**RAW RECORDS**:
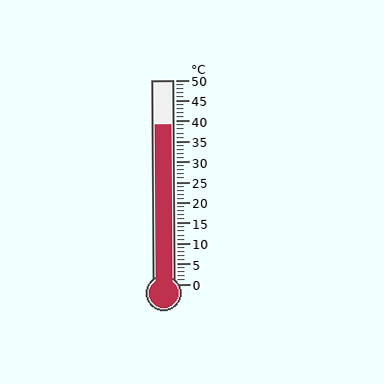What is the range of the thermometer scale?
The thermometer scale ranges from 0°C to 50°C.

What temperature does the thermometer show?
The thermometer shows approximately 39°C.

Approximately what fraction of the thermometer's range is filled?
The thermometer is filled to approximately 80% of its range.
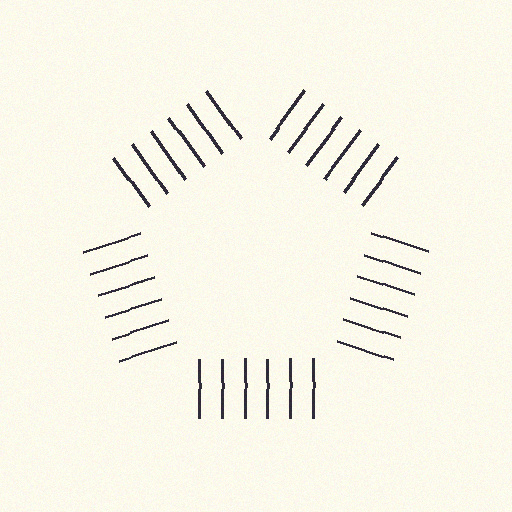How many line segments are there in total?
30 — 6 along each of the 5 edges.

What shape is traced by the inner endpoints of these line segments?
An illusory pentagon — the line segments terminate on its edges but no continuous stroke is drawn.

**WHAT IS REQUIRED**: Leave the pictures out and print the records above exactly as they stand.

**SOLVED EXERCISE**:
What is the range of the thermometer scale?
The thermometer scale ranges from 0°C to 50°C.

What temperature does the thermometer show?
The thermometer shows approximately 39°C.

Approximately what fraction of the thermometer's range is filled?
The thermometer is filled to approximately 80% of its range.
How many line segments are there in total?
30 — 6 along each of the 5 edges.

What shape is traced by the inner endpoints of these line segments?
An illusory pentagon — the line segments terminate on its edges but no continuous stroke is drawn.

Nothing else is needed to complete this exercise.